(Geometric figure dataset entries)
◆ ◆ ◆ ◆
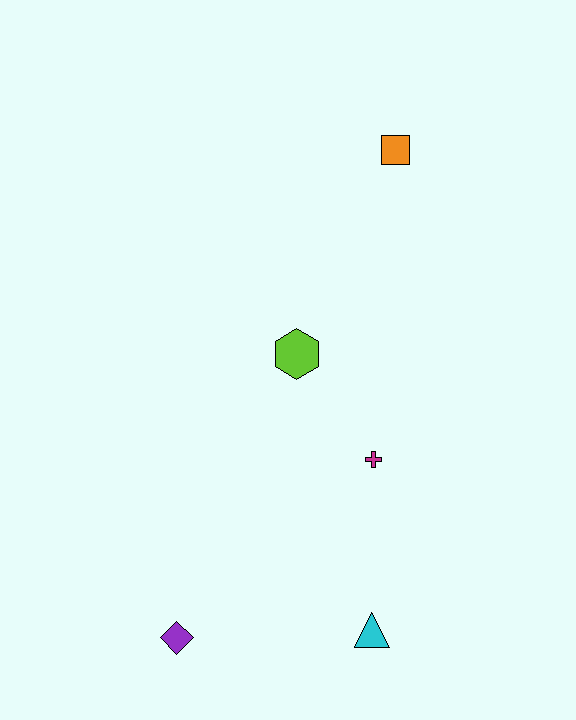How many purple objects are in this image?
There is 1 purple object.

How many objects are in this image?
There are 5 objects.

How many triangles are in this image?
There is 1 triangle.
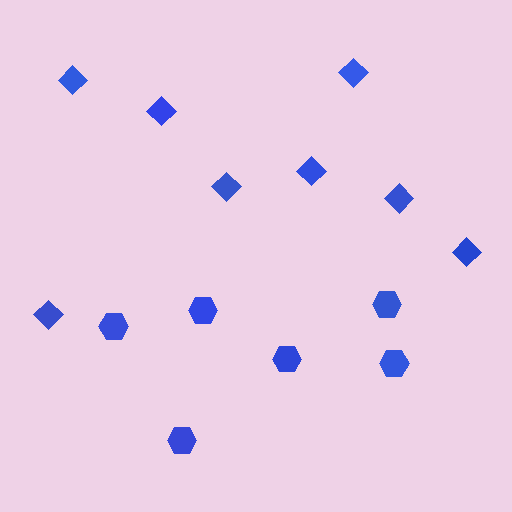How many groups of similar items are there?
There are 2 groups: one group of hexagons (6) and one group of diamonds (8).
◆ ◆ ◆ ◆
#### TASK GOAL
Reproduce the whole listing word for word, setting aside any pictures.

#### EXPECTED ANSWER
How many purple objects are in this image?
There is 1 purple object.

How many objects are in this image?
There are 5 objects.

How many triangles are in this image?
There is 1 triangle.
How many groups of similar items are there?
There are 2 groups: one group of hexagons (6) and one group of diamonds (8).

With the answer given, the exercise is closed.